= Task goal =
Pictures are not part of the copy; repeat everything else in the records exactly.

■ ■ ■ ■

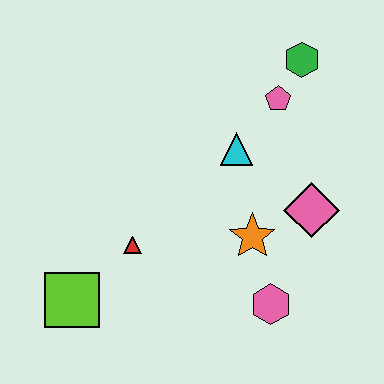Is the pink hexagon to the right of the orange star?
Yes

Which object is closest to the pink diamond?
The orange star is closest to the pink diamond.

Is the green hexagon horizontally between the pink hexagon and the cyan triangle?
No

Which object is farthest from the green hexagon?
The lime square is farthest from the green hexagon.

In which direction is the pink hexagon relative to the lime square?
The pink hexagon is to the right of the lime square.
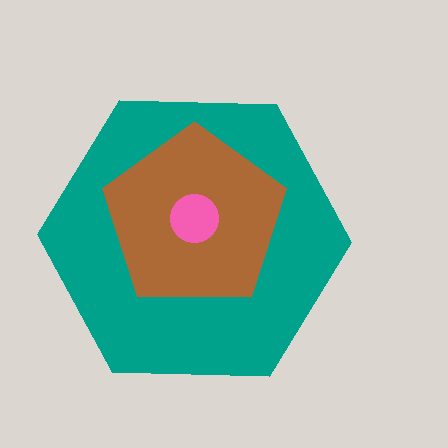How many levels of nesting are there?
3.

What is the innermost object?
The pink circle.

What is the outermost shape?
The teal hexagon.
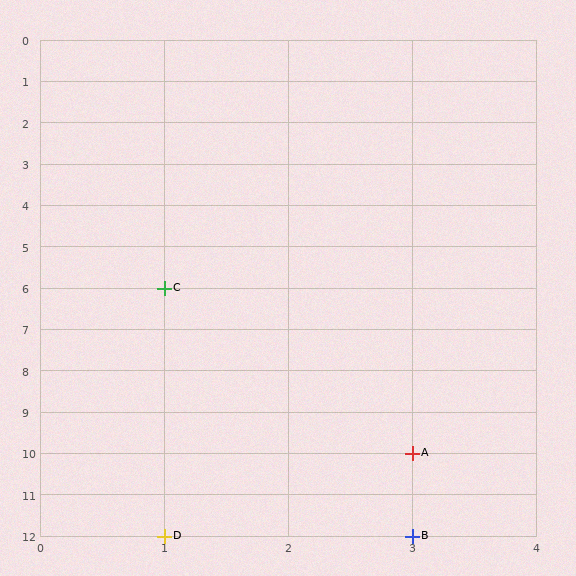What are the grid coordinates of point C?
Point C is at grid coordinates (1, 6).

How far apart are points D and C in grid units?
Points D and C are 6 rows apart.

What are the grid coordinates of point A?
Point A is at grid coordinates (3, 10).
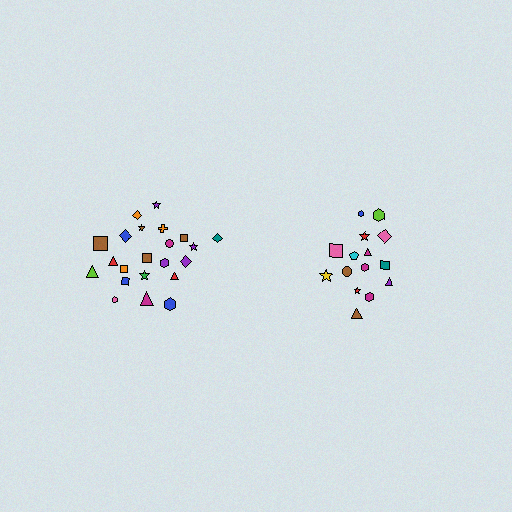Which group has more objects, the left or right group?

■ ■ ■ ■

= Answer to this task =
Is the pink hexagon to the right of the orange star?
Yes

Which object is closest to the pink diamond?
The orange star is closest to the pink diamond.

Is the green hexagon horizontally between the pink hexagon and the cyan triangle?
No

Which object is farthest from the green hexagon?
The lime square is farthest from the green hexagon.

In which direction is the pink hexagon relative to the lime square?
The pink hexagon is to the right of the lime square.
How many levels of nesting are there?
3.

What is the innermost object?
The pink circle.

What is the outermost shape?
The teal hexagon.
What are the grid coordinates of point C?
Point C is at grid coordinates (1, 6).

How far apart are points D and C in grid units?
Points D and C are 6 rows apart.

What are the grid coordinates of point A?
Point A is at grid coordinates (3, 10).
Which group has more objects, the left or right group?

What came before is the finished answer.